#### EXERCISE PROMPT:
Below is a listing to transcribe in full and exactly; keep the pictures out.

Part of a data file:
[Begin]

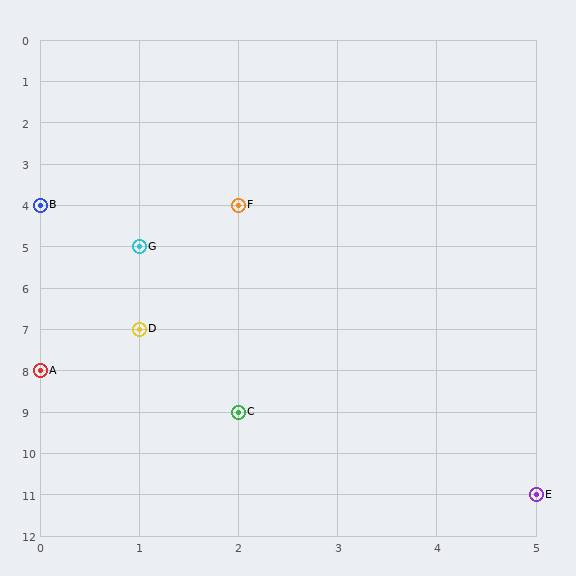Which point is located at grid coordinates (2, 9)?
Point C is at (2, 9).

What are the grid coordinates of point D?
Point D is at grid coordinates (1, 7).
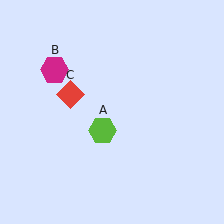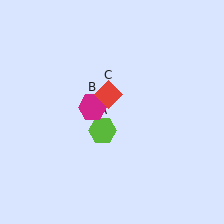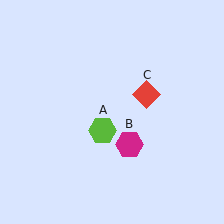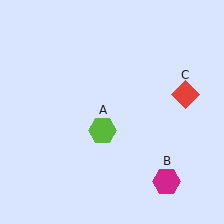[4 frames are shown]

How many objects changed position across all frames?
2 objects changed position: magenta hexagon (object B), red diamond (object C).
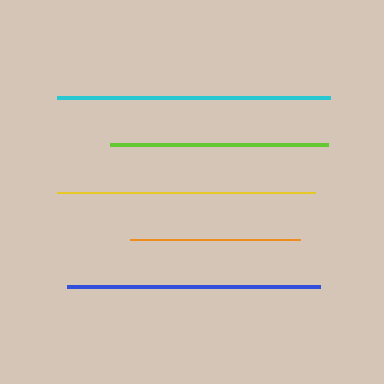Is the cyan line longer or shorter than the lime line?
The cyan line is longer than the lime line.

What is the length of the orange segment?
The orange segment is approximately 170 pixels long.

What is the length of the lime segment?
The lime segment is approximately 219 pixels long.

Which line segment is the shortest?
The orange line is the shortest at approximately 170 pixels.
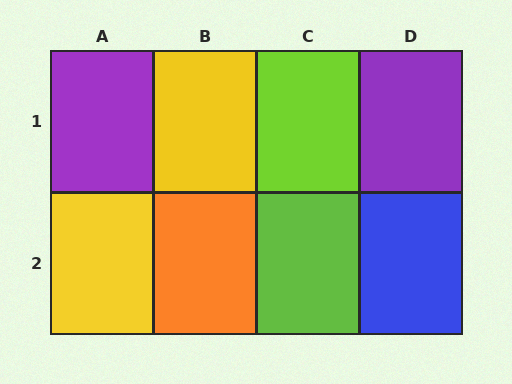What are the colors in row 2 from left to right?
Yellow, orange, lime, blue.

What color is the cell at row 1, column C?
Lime.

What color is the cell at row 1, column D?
Purple.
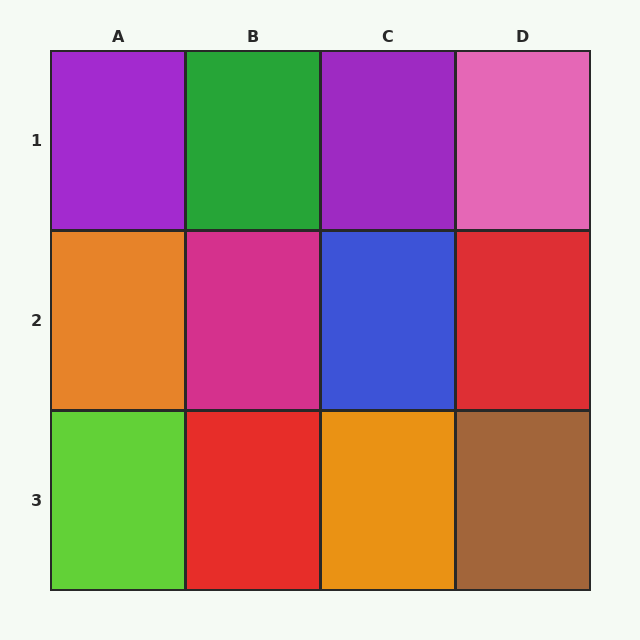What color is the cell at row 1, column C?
Purple.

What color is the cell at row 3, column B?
Red.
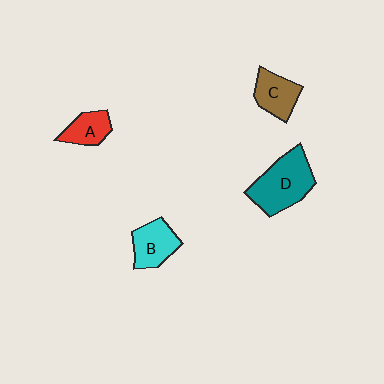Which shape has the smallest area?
Shape A (red).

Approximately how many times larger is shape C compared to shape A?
Approximately 1.2 times.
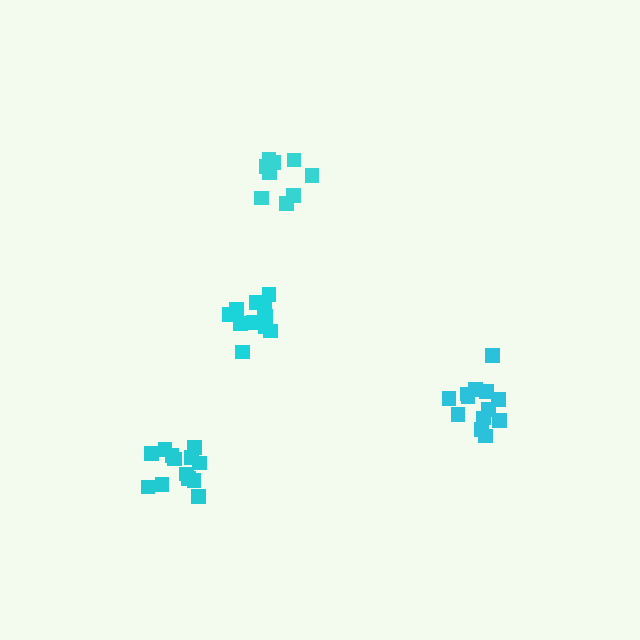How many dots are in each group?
Group 1: 9 dots, Group 2: 11 dots, Group 3: 13 dots, Group 4: 13 dots (46 total).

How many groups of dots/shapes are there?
There are 4 groups.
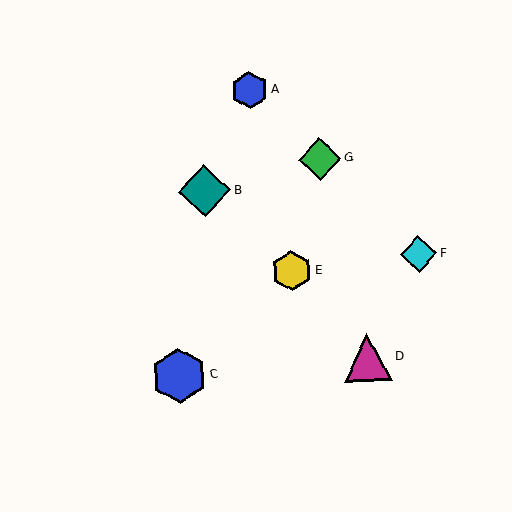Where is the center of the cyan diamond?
The center of the cyan diamond is at (418, 254).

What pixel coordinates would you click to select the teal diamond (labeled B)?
Click at (204, 191) to select the teal diamond B.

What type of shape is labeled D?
Shape D is a magenta triangle.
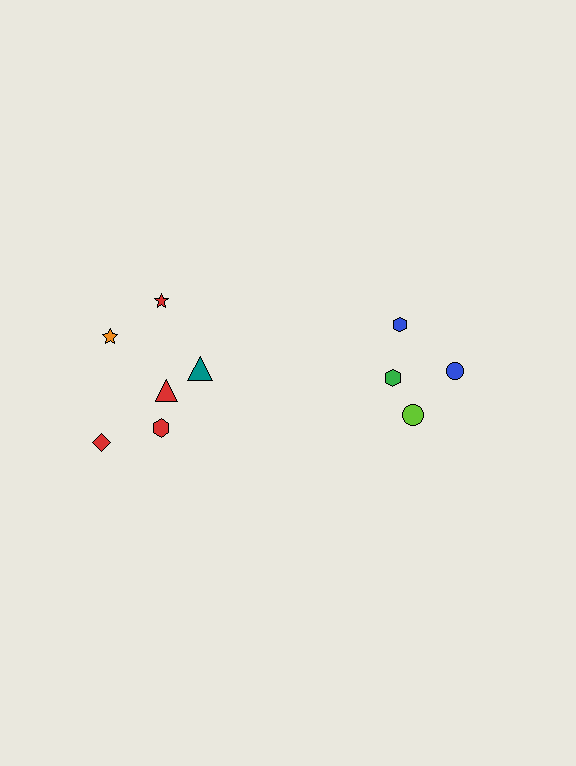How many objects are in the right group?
There are 4 objects.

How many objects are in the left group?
There are 6 objects.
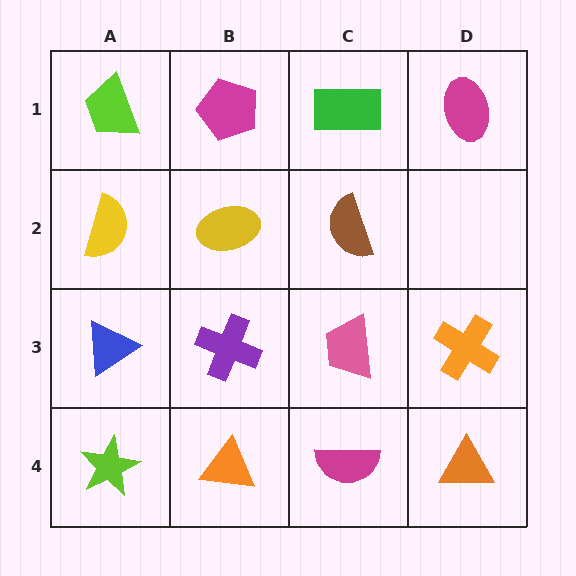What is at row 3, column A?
A blue triangle.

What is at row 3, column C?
A pink trapezoid.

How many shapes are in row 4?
4 shapes.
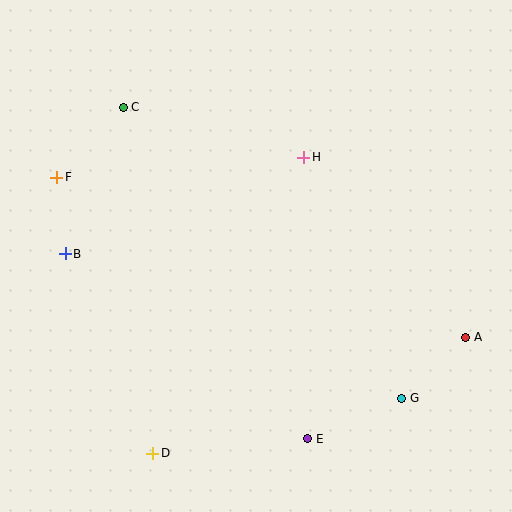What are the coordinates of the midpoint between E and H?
The midpoint between E and H is at (306, 298).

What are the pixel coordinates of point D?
Point D is at (153, 453).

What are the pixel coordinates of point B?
Point B is at (65, 254).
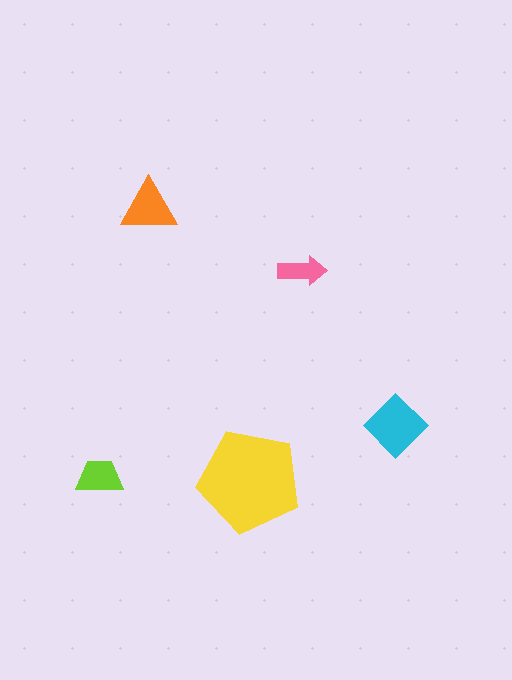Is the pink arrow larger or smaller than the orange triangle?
Smaller.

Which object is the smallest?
The pink arrow.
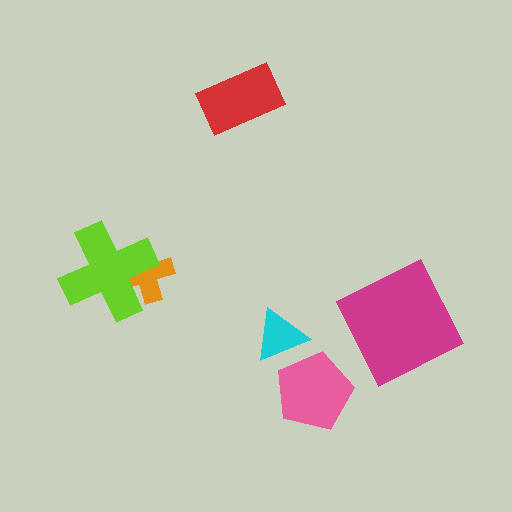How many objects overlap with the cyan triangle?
0 objects overlap with the cyan triangle.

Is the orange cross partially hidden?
Yes, it is partially covered by another shape.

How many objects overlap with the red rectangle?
0 objects overlap with the red rectangle.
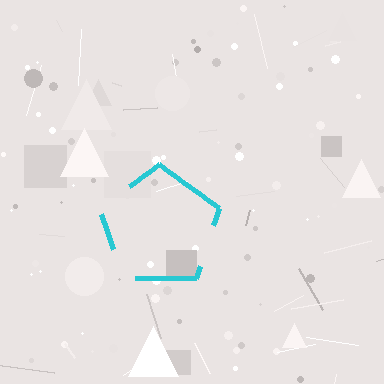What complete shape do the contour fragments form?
The contour fragments form a pentagon.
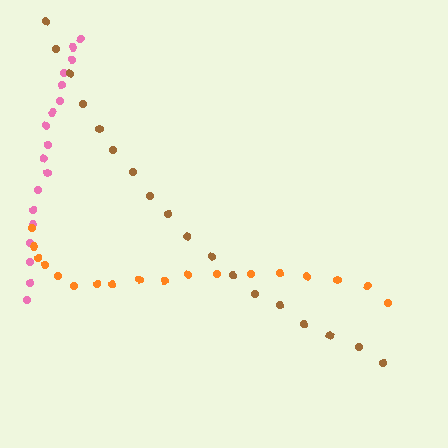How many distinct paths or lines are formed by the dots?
There are 3 distinct paths.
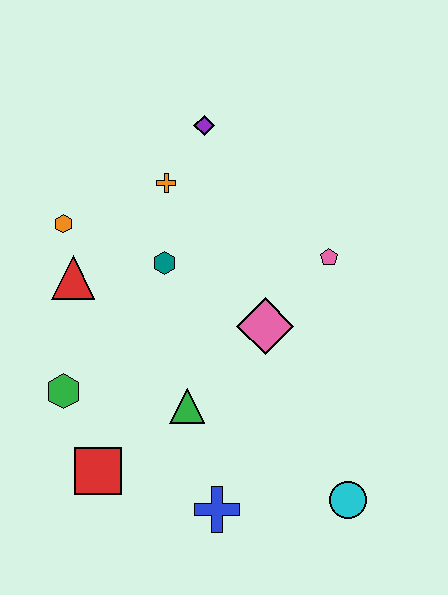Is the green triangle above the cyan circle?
Yes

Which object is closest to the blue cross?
The green triangle is closest to the blue cross.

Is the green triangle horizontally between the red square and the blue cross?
Yes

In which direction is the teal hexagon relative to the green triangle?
The teal hexagon is above the green triangle.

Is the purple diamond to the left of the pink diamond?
Yes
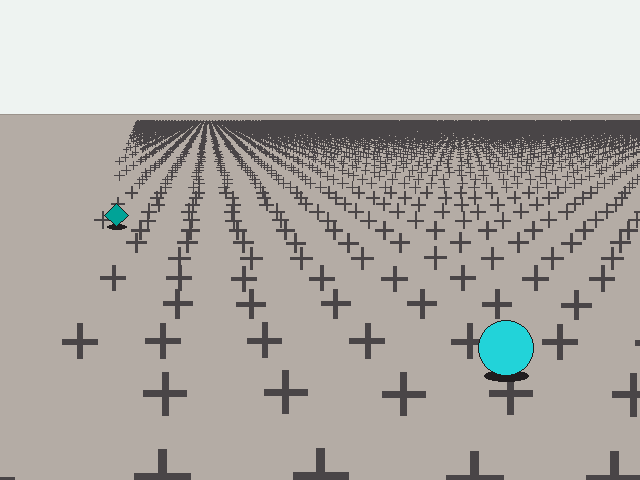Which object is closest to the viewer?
The cyan circle is closest. The texture marks near it are larger and more spread out.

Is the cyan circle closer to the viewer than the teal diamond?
Yes. The cyan circle is closer — you can tell from the texture gradient: the ground texture is coarser near it.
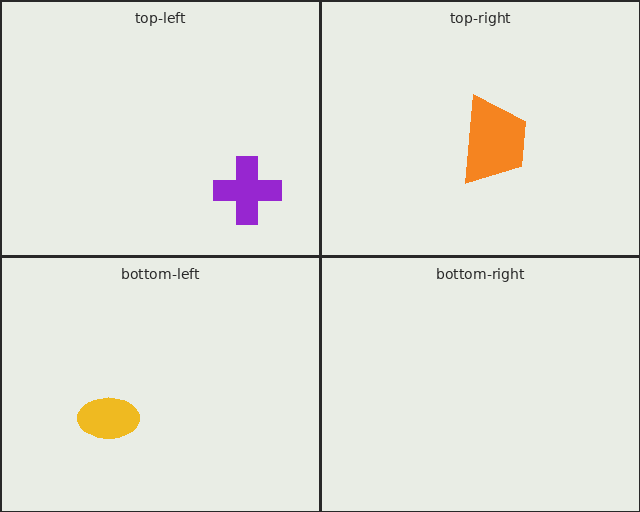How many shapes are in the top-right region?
1.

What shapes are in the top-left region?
The purple cross.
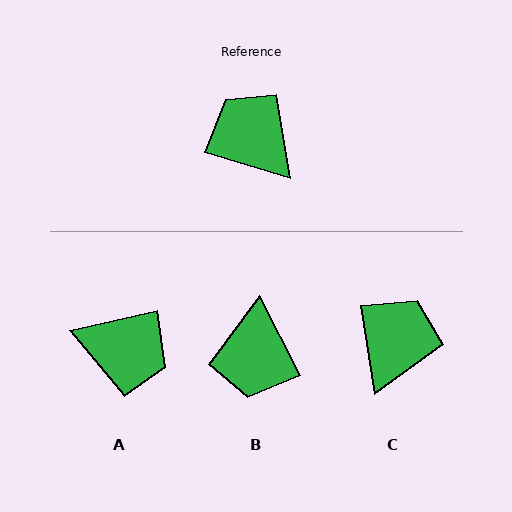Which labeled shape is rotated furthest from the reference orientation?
A, about 150 degrees away.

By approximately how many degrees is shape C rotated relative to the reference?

[End]

#### EXERCISE SOLUTION:
Which point is located at grid coordinates (2, 9)?
Point C is at (2, 9).

What are the grid coordinates of point D?
Point D is at grid coordinates (1, 7).
[4 frames are shown]

How many objects changed position across all frames?
2 objects changed position: magenta hexagon (object B), red diamond (object C).
Is the cyan line longer or shorter than the lime line?
The cyan line is longer than the lime line.

What is the length of the orange segment?
The orange segment is approximately 170 pixels long.

What is the length of the lime segment?
The lime segment is approximately 219 pixels long.

Which line segment is the shortest?
The orange line is the shortest at approximately 170 pixels.
What are the colors in row 2 from left to right?
Yellow, orange, lime, blue.

What color is the cell at row 1, column C?
Lime.

What color is the cell at row 1, column D?
Purple.
What color is the cell at row 1, column C?
Purple.

What color is the cell at row 3, column B?
Red.
Which shape has the smallest area?
Shape A (red).

Approximately how many times larger is shape C compared to shape A?
Approximately 1.2 times.
How many dots are in each group?
Group 1: 9 dots, Group 2: 11 dots, Group 3: 13 dots, Group 4: 13 dots (46 total).

How many groups of dots/shapes are there?
There are 4 groups.
Where is the center of the cyan diamond?
The center of the cyan diamond is at (418, 254).

What pixel coordinates would you click to select the teal diamond (labeled B)?
Click at (204, 191) to select the teal diamond B.

What type of shape is labeled D?
Shape D is a magenta triangle.
How many objects are in the right group?
There are 4 objects.

How many objects are in the left group?
There are 6 objects.
What is at row 3, column A?
A blue triangle.

What is at row 3, column C?
A pink trapezoid.

How many shapes are in row 4?
4 shapes.
What are the coordinates of the midpoint between E and H?
The midpoint between E and H is at (306, 298).

What are the pixel coordinates of point D?
Point D is at (153, 453).

What are the pixel coordinates of point B?
Point B is at (65, 254).
Is the pink arrow larger or smaller than the orange triangle?
Smaller.

Which object is the smallest?
The pink arrow.
How many objects overlap with the cyan triangle?
0 objects overlap with the cyan triangle.

Is the orange cross partially hidden?
Yes, it is partially covered by another shape.

How many objects overlap with the red rectangle?
0 objects overlap with the red rectangle.
What complete shape do the contour fragments form?
The contour fragments form a pentagon.
How many distinct paths or lines are formed by the dots?
There are 3 distinct paths.
Is the green triangle above the cyan circle?
Yes

Which object is closest to the blue cross?
The green triangle is closest to the blue cross.

Is the green triangle horizontally between the red square and the blue cross?
Yes

In which direction is the teal hexagon relative to the green triangle?
The teal hexagon is above the green triangle.

Is the purple diamond to the left of the pink diamond?
Yes
Which object is closest to the viewer?
The cyan circle is closest. The texture marks near it are larger and more spread out.

Is the cyan circle closer to the viewer than the teal diamond?
Yes. The cyan circle is closer — you can tell from the texture gradient: the ground texture is coarser near it.
How many shapes are in the top-right region?
1.

What shapes are in the top-left region?
The purple cross.
Which labeled shape is rotated furthest from the reference orientation?
A, about 150 degrees away.

By approximately how many degrees is shape C rotated relative to the reference?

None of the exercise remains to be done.